● **Problem requirements**: Starting at the line with "Is the purple pentagon partially hidden?", copy each line through the last one below exactly as written, without any pictures.

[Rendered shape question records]
┄┄┄┄┄┄┄┄┄┄
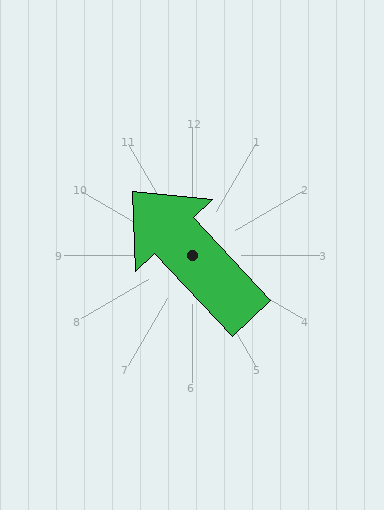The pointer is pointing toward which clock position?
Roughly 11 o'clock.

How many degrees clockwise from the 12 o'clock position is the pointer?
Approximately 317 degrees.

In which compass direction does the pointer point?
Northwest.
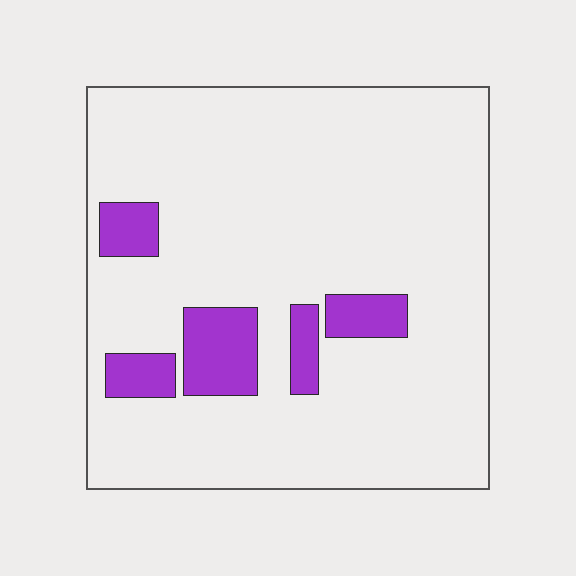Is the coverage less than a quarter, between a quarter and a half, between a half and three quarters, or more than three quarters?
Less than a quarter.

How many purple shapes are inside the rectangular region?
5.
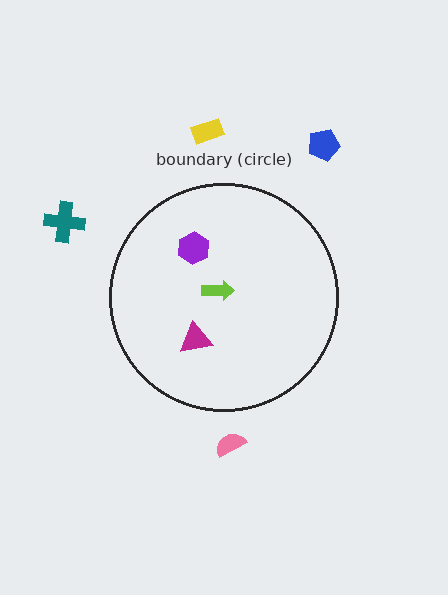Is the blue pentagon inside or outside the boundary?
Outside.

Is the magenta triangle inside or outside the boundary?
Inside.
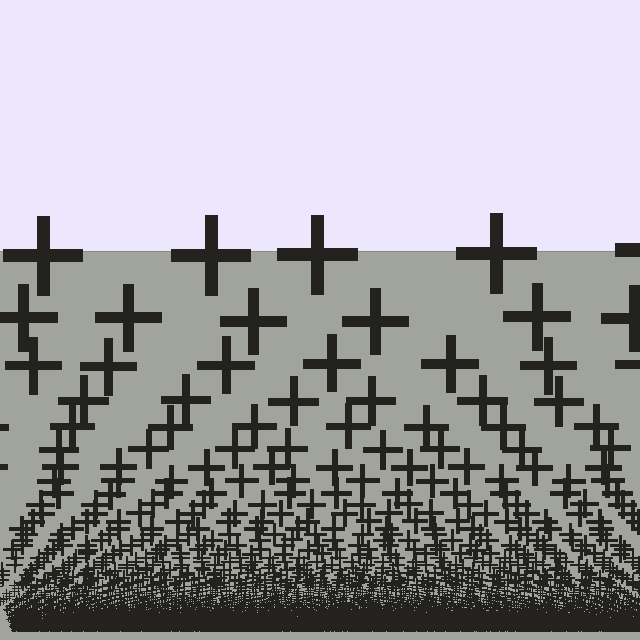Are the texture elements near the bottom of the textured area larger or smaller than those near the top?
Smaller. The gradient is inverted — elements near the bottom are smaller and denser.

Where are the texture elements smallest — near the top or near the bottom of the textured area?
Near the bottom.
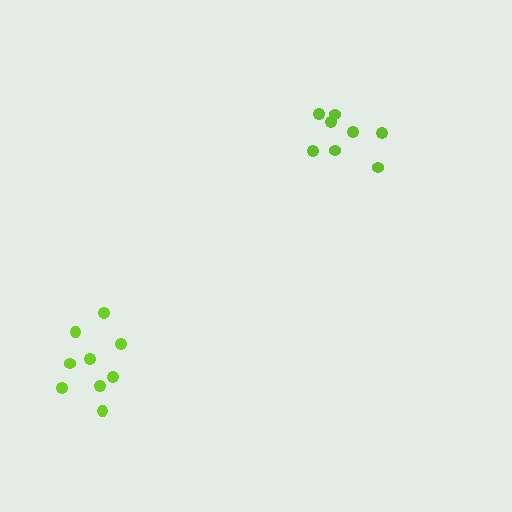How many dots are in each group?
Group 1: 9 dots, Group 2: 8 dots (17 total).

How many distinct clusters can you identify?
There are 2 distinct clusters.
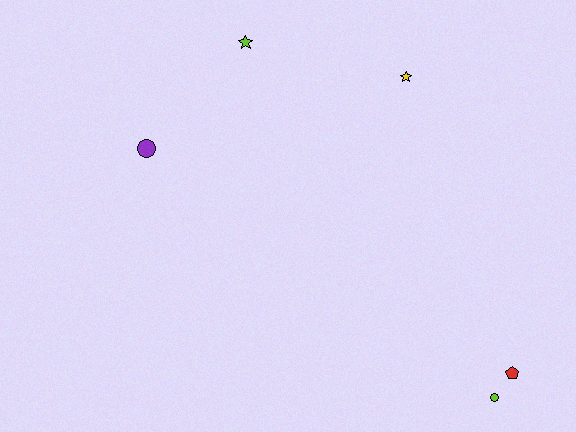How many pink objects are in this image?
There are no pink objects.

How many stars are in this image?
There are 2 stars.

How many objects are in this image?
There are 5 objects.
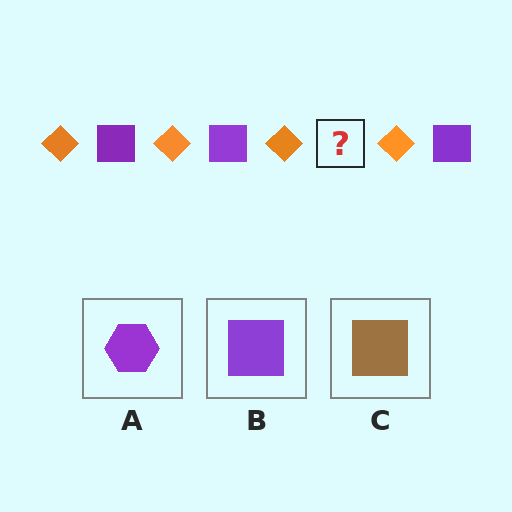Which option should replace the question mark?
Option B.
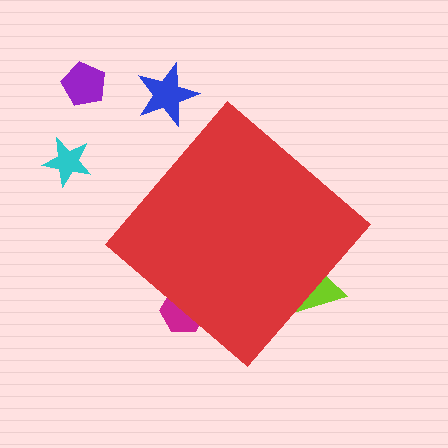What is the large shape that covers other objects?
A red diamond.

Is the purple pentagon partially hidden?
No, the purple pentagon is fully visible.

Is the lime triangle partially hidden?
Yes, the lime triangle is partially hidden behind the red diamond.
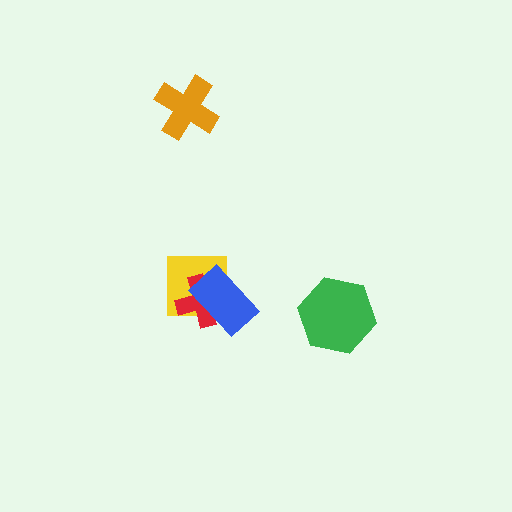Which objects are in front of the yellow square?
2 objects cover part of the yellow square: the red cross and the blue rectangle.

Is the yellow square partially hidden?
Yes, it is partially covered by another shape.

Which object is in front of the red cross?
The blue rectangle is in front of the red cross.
┄┄┄┄┄┄┄┄┄┄
● **Answer to this exercise**:
Is the purple pentagon partially hidden?
No, the purple pentagon is fully visible.

Is the lime triangle partially hidden?
Yes, the lime triangle is partially hidden behind the red diamond.
Which objects are in front of the yellow square?
2 objects cover part of the yellow square: the red cross and the blue rectangle.

Is the yellow square partially hidden?
Yes, it is partially covered by another shape.

Which object is in front of the red cross?
The blue rectangle is in front of the red cross.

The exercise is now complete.